* _PROBLEM REQUIREMENTS_
Leave the pictures out and transcribe every record exactly.

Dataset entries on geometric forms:
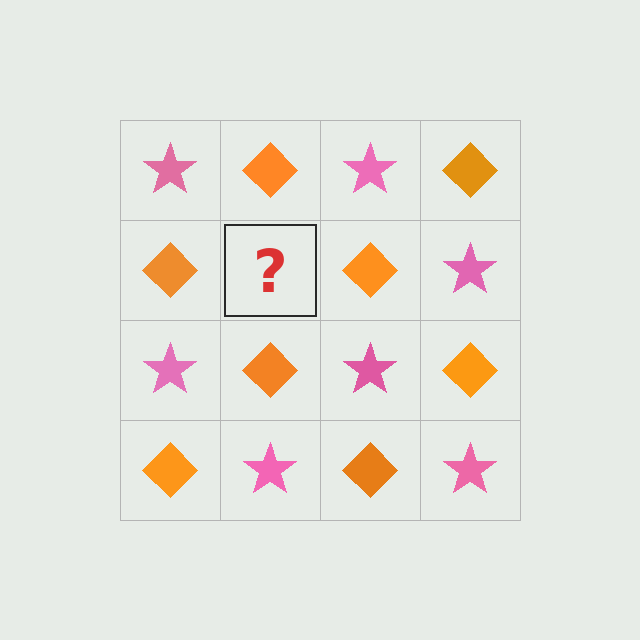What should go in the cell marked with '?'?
The missing cell should contain a pink star.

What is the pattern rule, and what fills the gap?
The rule is that it alternates pink star and orange diamond in a checkerboard pattern. The gap should be filled with a pink star.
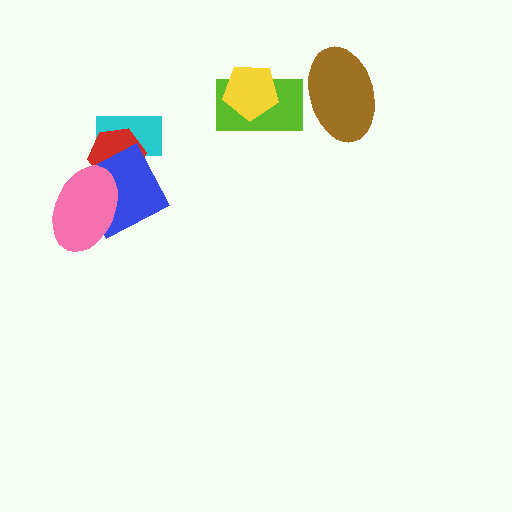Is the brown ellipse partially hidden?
No, no other shape covers it.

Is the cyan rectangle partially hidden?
Yes, it is partially covered by another shape.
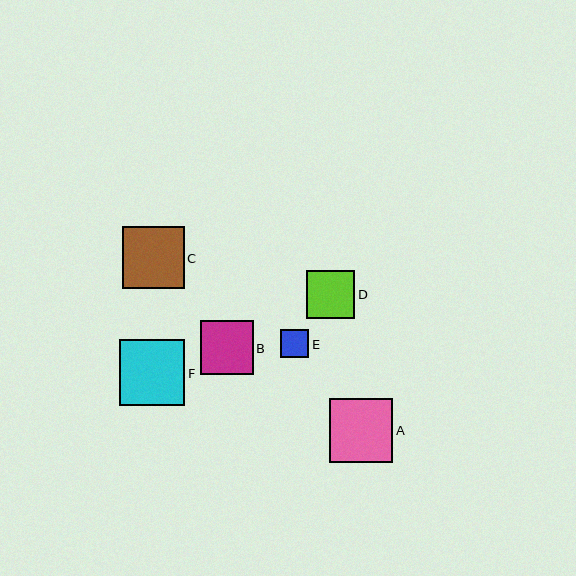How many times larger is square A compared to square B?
Square A is approximately 1.2 times the size of square B.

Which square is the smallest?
Square E is the smallest with a size of approximately 28 pixels.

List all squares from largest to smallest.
From largest to smallest: F, A, C, B, D, E.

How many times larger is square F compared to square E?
Square F is approximately 2.3 times the size of square E.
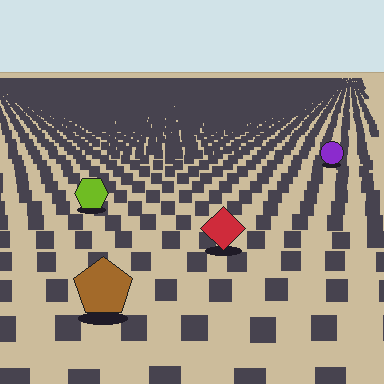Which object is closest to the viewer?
The brown pentagon is closest. The texture marks near it are larger and more spread out.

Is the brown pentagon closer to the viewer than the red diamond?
Yes. The brown pentagon is closer — you can tell from the texture gradient: the ground texture is coarser near it.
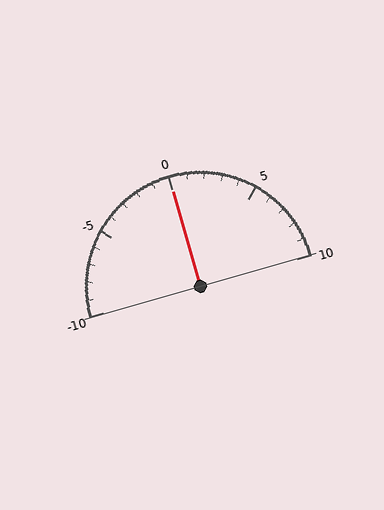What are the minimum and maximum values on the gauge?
The gauge ranges from -10 to 10.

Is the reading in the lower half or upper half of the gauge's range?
The reading is in the upper half of the range (-10 to 10).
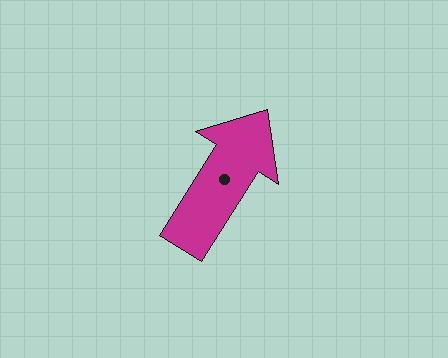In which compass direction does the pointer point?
Northeast.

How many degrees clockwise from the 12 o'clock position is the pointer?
Approximately 32 degrees.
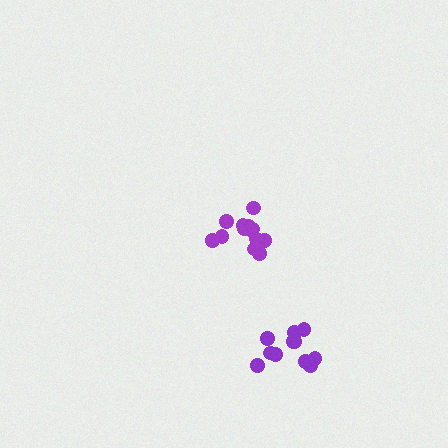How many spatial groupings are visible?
There are 2 spatial groupings.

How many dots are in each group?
Group 1: 13 dots, Group 2: 11 dots (24 total).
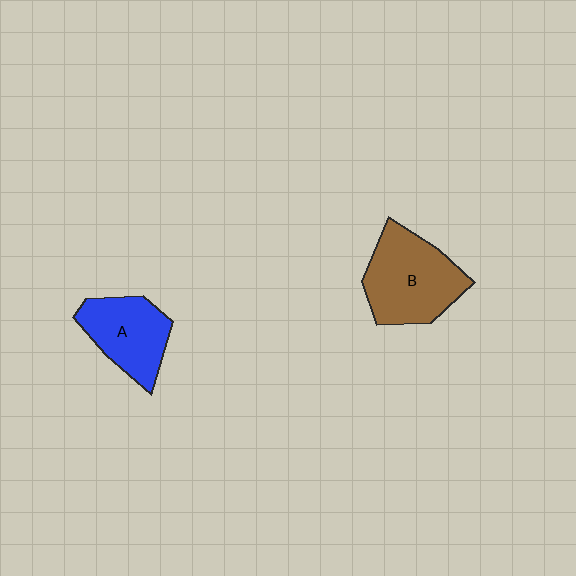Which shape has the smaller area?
Shape A (blue).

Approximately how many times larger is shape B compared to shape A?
Approximately 1.3 times.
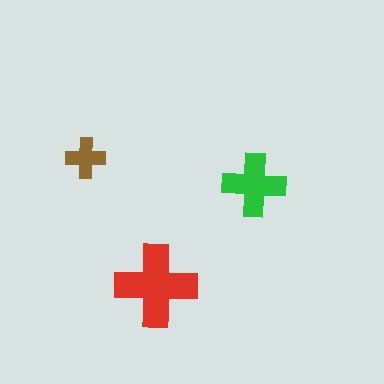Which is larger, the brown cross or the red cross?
The red one.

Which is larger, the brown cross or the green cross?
The green one.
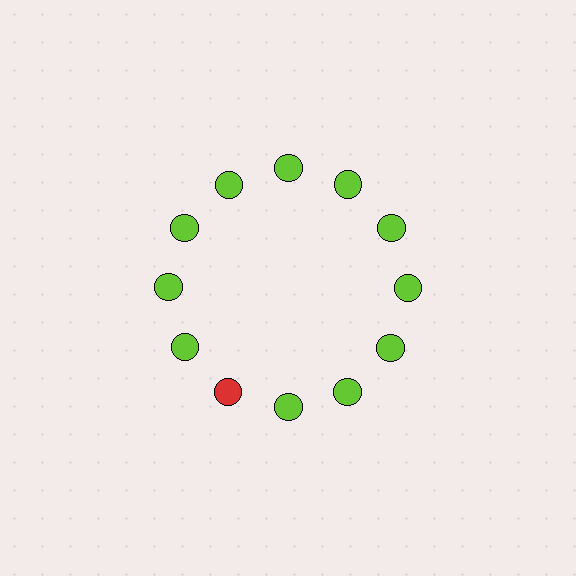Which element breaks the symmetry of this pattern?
The red circle at roughly the 7 o'clock position breaks the symmetry. All other shapes are lime circles.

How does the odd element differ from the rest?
It has a different color: red instead of lime.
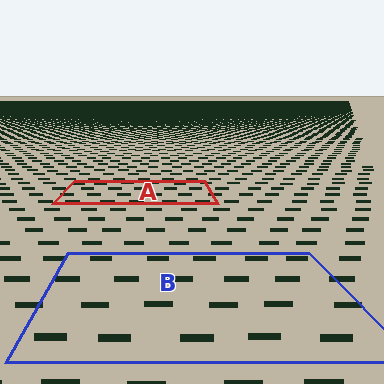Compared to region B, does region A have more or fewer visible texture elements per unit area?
Region A has more texture elements per unit area — they are packed more densely because it is farther away.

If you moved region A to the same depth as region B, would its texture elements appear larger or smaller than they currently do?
They would appear larger. At a closer depth, the same texture elements are projected at a bigger on-screen size.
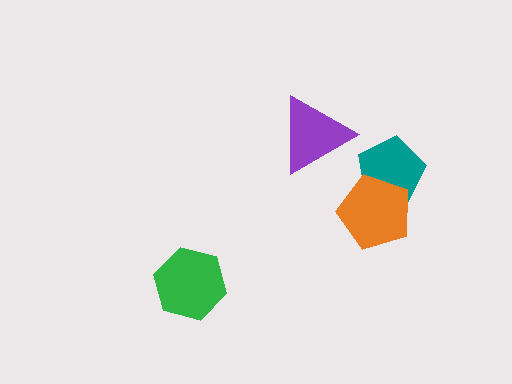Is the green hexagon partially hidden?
No, no other shape covers it.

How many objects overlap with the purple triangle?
0 objects overlap with the purple triangle.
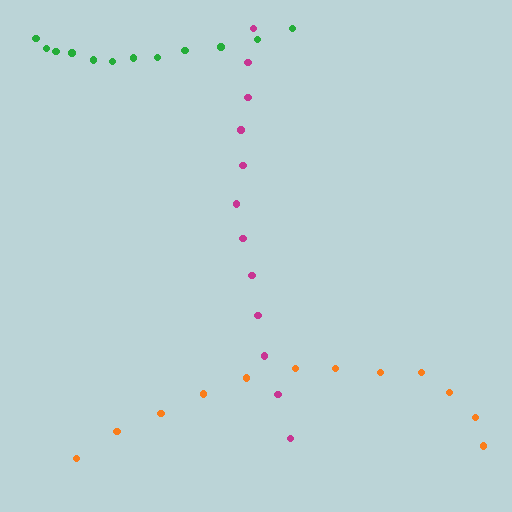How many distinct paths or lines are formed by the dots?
There are 3 distinct paths.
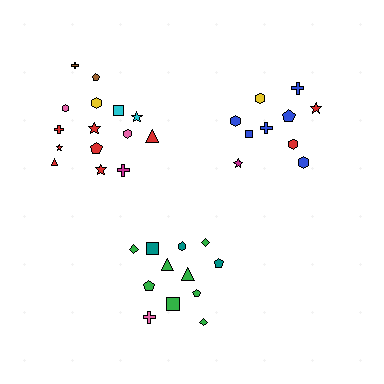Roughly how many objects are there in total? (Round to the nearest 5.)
Roughly 35 objects in total.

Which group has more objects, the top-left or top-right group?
The top-left group.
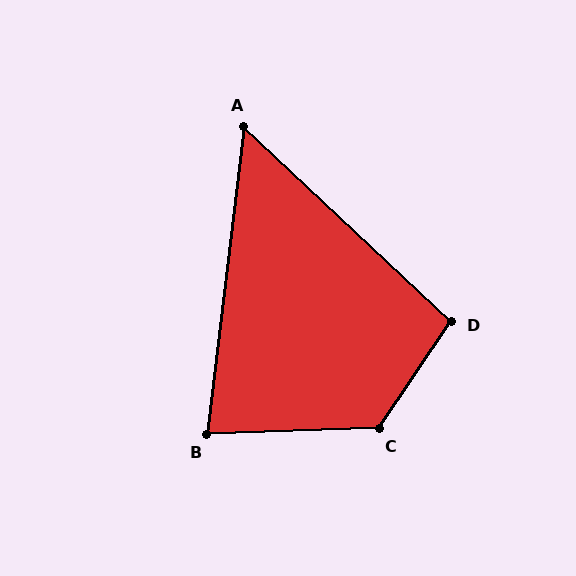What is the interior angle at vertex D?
Approximately 99 degrees (obtuse).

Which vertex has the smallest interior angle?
A, at approximately 54 degrees.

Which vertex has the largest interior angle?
C, at approximately 126 degrees.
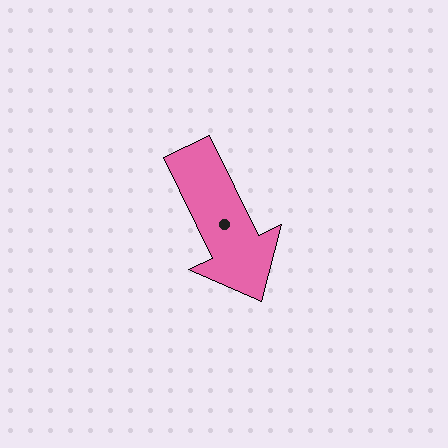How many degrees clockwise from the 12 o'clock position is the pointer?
Approximately 154 degrees.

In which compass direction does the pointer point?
Southeast.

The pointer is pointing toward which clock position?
Roughly 5 o'clock.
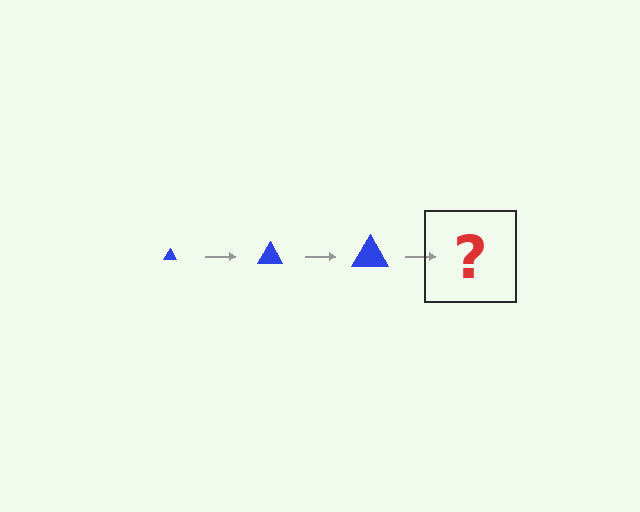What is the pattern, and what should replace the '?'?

* _CORRECT RESULT_
What should go in the cell marked with '?'?
The missing cell should contain a pink star.

What is the pattern rule, and what fills the gap?
The rule is that it alternates pink star and orange diamond in a checkerboard pattern. The gap should be filled with a pink star.
Is the brown ellipse partially hidden?
No, no other shape covers it.

Is the cyan rectangle partially hidden?
Yes, it is partially covered by another shape.
How many times larger is square A compared to square B?
Square A is approximately 1.2 times the size of square B.

Which square is the smallest?
Square E is the smallest with a size of approximately 28 pixels.

List all squares from largest to smallest.
From largest to smallest: F, A, C, B, D, E.

How many times larger is square F compared to square E?
Square F is approximately 2.3 times the size of square E.
Which object is closest to the viewer?
The brown pentagon is closest. The texture marks near it are larger and more spread out.

Is the brown pentagon closer to the viewer than the red diamond?
Yes. The brown pentagon is closer — you can tell from the texture gradient: the ground texture is coarser near it.
What are the minimum and maximum values on the gauge?
The gauge ranges from -10 to 10.

Is the reading in the lower half or upper half of the gauge's range?
The reading is in the upper half of the range (-10 to 10).
In which compass direction does the pointer point?
Northeast.

How many degrees clockwise from the 12 o'clock position is the pointer?
Approximately 32 degrees.
How many spatial groupings are visible?
There are 2 spatial groupings.

How many dots are in each group?
Group 1: 13 dots, Group 2: 11 dots (24 total).
Which shape has the smaller area?
Shape A (blue).

Approximately how many times larger is shape B compared to shape A?
Approximately 1.3 times.
Which is larger, the brown cross or the red cross?
The red one.

Which is larger, the brown cross or the green cross?
The green one.
Which element breaks the symmetry of this pattern?
The red circle at roughly the 7 o'clock position breaks the symmetry. All other shapes are lime circles.

How does the odd element differ from the rest?
It has a different color: red instead of lime.
Compared to region B, does region A have more or fewer visible texture elements per unit area?
Region A has more texture elements per unit area — they are packed more densely because it is farther away.

If you moved region A to the same depth as region B, would its texture elements appear larger or smaller than they currently do?
They would appear larger. At a closer depth, the same texture elements are projected at a bigger on-screen size.
Is the green hexagon partially hidden?
No, no other shape covers it.

How many objects overlap with the purple triangle?
0 objects overlap with the purple triangle.
How many distinct paths or lines are formed by the dots?
There are 3 distinct paths.
Roughly how many objects are there in total? (Round to the nearest 5.)
Roughly 35 objects in total.

Which group has more objects, the top-left or top-right group?
The top-left group.
What is the interior angle at vertex D?
Approximately 99 degrees (obtuse).

Which vertex has the smallest interior angle?
A, at approximately 54 degrees.

Which vertex has the largest interior angle?
C, at approximately 126 degrees.
How many degrees clockwise from the 12 o'clock position is the pointer?
Approximately 154 degrees.

In which compass direction does the pointer point?
Southeast.

The pointer is pointing toward which clock position?
Roughly 5 o'clock.
What is the pattern, and what should replace the '?'?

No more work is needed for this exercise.